» Recorded information
────────
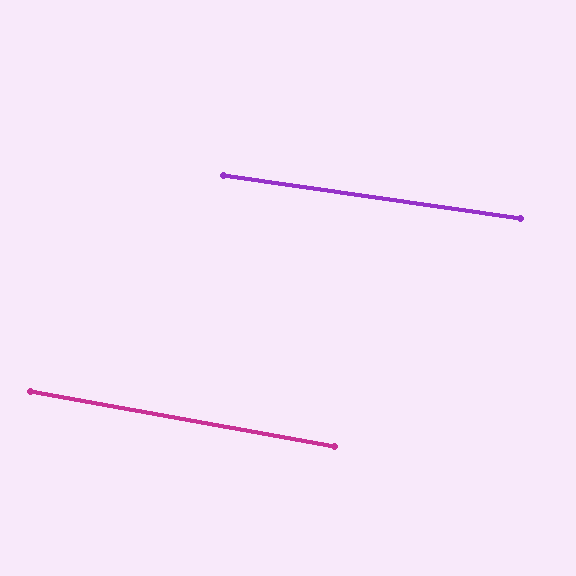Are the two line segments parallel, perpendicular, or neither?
Parallel — their directions differ by only 1.9°.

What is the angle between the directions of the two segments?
Approximately 2 degrees.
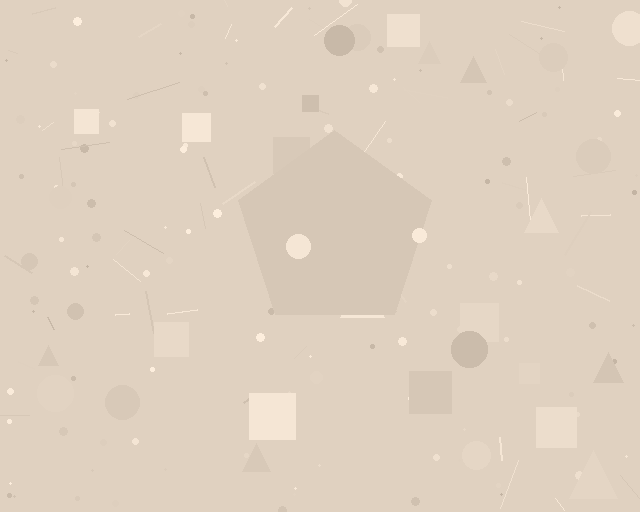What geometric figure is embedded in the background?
A pentagon is embedded in the background.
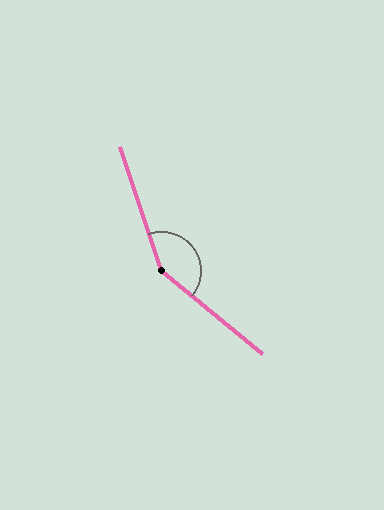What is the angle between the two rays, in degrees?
Approximately 148 degrees.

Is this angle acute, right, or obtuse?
It is obtuse.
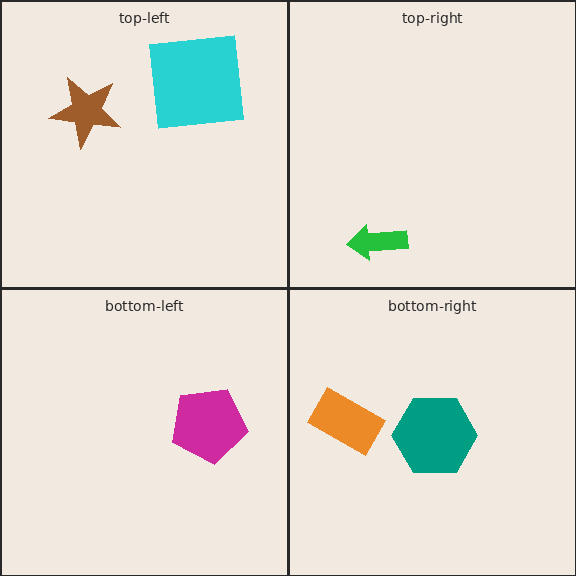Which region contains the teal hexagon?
The bottom-right region.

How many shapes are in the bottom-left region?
1.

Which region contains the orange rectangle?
The bottom-right region.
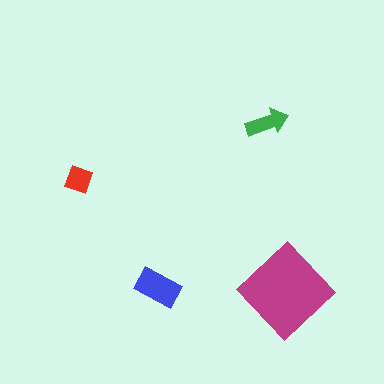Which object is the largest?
The magenta diamond.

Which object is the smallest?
The red diamond.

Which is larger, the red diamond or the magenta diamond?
The magenta diamond.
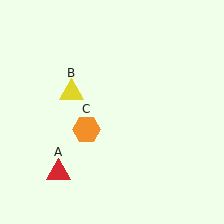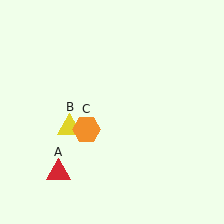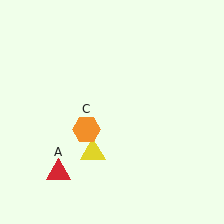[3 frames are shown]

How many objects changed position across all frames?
1 object changed position: yellow triangle (object B).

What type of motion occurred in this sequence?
The yellow triangle (object B) rotated counterclockwise around the center of the scene.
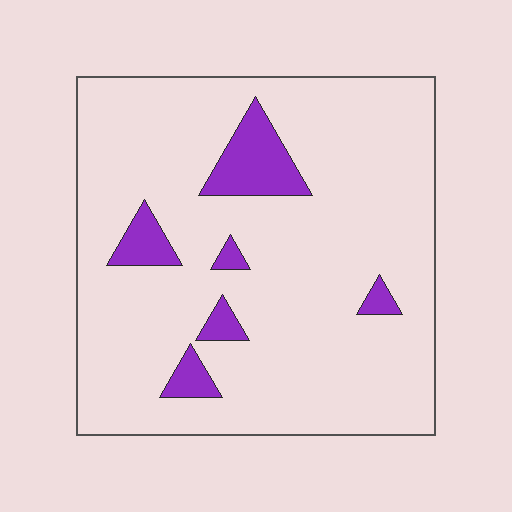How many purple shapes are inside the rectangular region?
6.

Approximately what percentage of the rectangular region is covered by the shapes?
Approximately 10%.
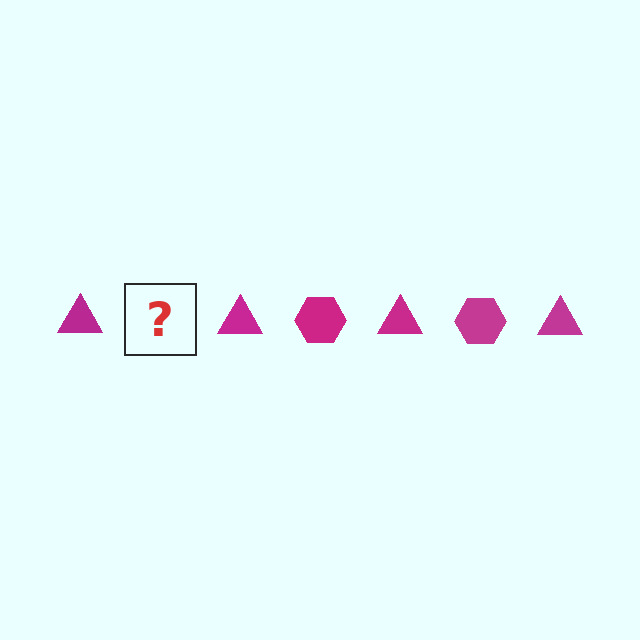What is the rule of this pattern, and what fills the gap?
The rule is that the pattern cycles through triangle, hexagon shapes in magenta. The gap should be filled with a magenta hexagon.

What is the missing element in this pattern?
The missing element is a magenta hexagon.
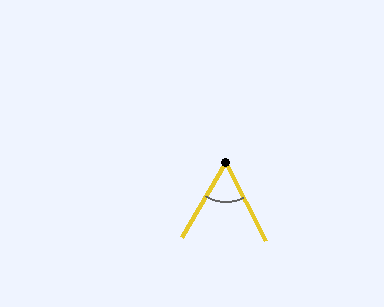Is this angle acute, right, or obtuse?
It is acute.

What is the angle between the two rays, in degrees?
Approximately 58 degrees.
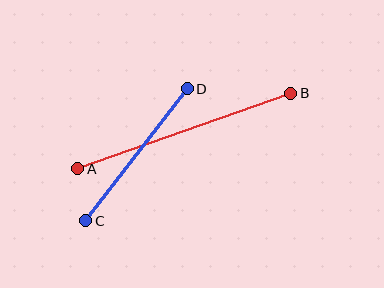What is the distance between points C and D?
The distance is approximately 167 pixels.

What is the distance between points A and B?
The distance is approximately 226 pixels.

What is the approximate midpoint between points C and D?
The midpoint is at approximately (137, 155) pixels.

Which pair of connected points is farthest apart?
Points A and B are farthest apart.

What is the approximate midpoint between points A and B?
The midpoint is at approximately (184, 131) pixels.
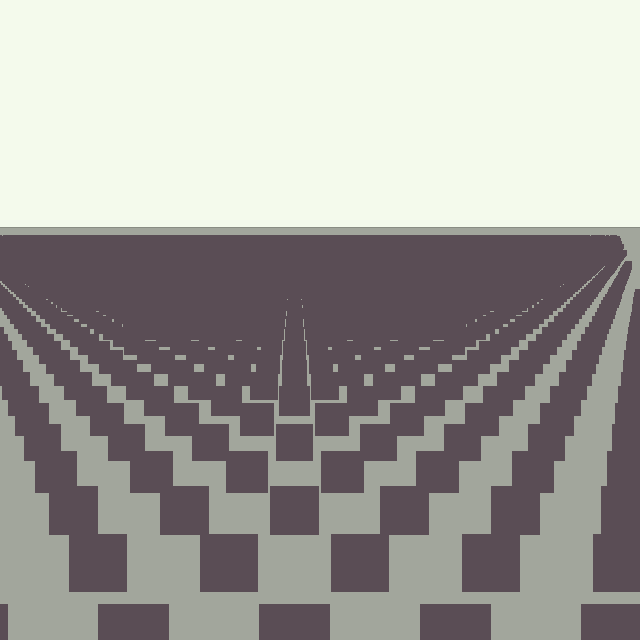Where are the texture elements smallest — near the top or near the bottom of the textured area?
Near the top.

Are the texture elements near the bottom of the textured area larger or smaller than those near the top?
────────
» What this task involves
Starting at the line containing "What is the distance between points A and B?", write out each line through the last one in the listing above, inclusive, and nothing else. Pictures are excluded from the copy.

» Full output
What is the distance between points A and B?
The distance is approximately 226 pixels.

What is the approximate midpoint between points C and D?
The midpoint is at approximately (137, 155) pixels.

Which pair of connected points is farthest apart?
Points A and B are farthest apart.

What is the approximate midpoint between points A and B?
The midpoint is at approximately (184, 131) pixels.
Where are the texture elements smallest — near the top or near the bottom of the textured area?
Near the top.

Are the texture elements near the bottom of the textured area larger or smaller than those near the top?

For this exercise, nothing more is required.